**What is expected**:
Skip the images and copy each record exactly as written.

Geometry dataset question entries:
=====

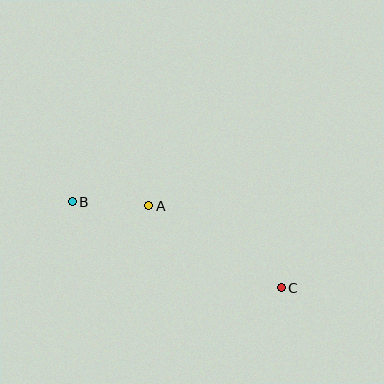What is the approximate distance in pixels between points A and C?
The distance between A and C is approximately 155 pixels.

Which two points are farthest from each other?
Points B and C are farthest from each other.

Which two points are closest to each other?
Points A and B are closest to each other.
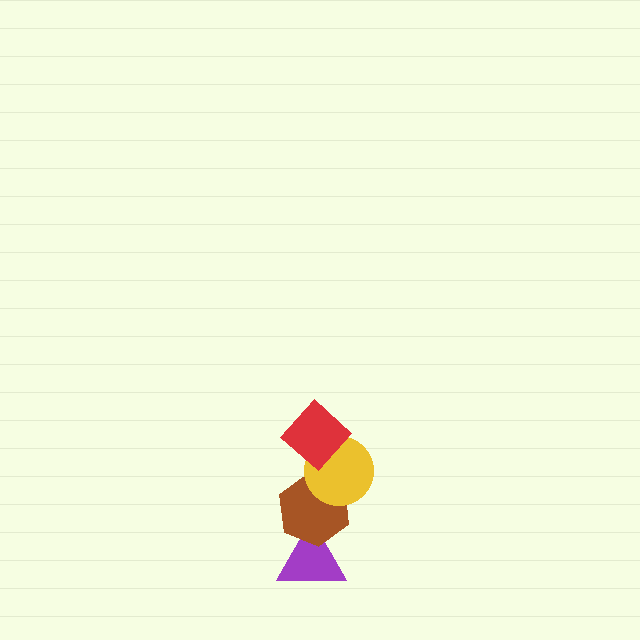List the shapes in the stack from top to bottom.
From top to bottom: the red diamond, the yellow circle, the brown hexagon, the purple triangle.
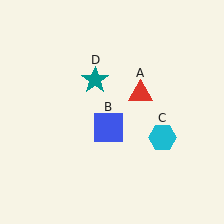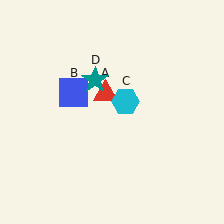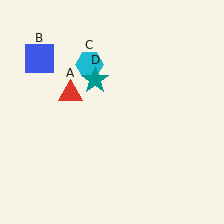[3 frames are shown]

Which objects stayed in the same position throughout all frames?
Teal star (object D) remained stationary.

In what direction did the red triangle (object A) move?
The red triangle (object A) moved left.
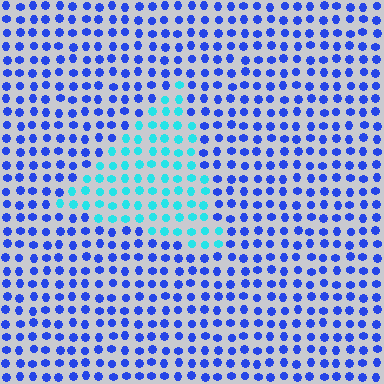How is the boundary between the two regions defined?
The boundary is defined purely by a slight shift in hue (about 49 degrees). Spacing, size, and orientation are identical on both sides.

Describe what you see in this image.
The image is filled with small blue elements in a uniform arrangement. A triangle-shaped region is visible where the elements are tinted to a slightly different hue, forming a subtle color boundary.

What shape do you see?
I see a triangle.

=====

**Response to this exercise**:
What is the approximate distance in pixels between points A and C?
The distance between A and C is approximately 155 pixels.

Which two points are farthest from each other?
Points B and C are farthest from each other.

Which two points are closest to each other?
Points A and B are closest to each other.
List the shapes in the stack from top to bottom.
From top to bottom: the red diamond, the yellow circle, the brown hexagon, the purple triangle.
[3 frames are shown]

Which objects stayed in the same position throughout all frames?
Teal star (object D) remained stationary.

In what direction did the red triangle (object A) move?
The red triangle (object A) moved left.
How is the boundary between the two regions defined?
The boundary is defined purely by a slight shift in hue (about 49 degrees). Spacing, size, and orientation are identical on both sides.

Describe what you see in this image.
The image is filled with small blue elements in a uniform arrangement. A triangle-shaped region is visible where the elements are tinted to a slightly different hue, forming a subtle color boundary.

What shape do you see?
I see a triangle.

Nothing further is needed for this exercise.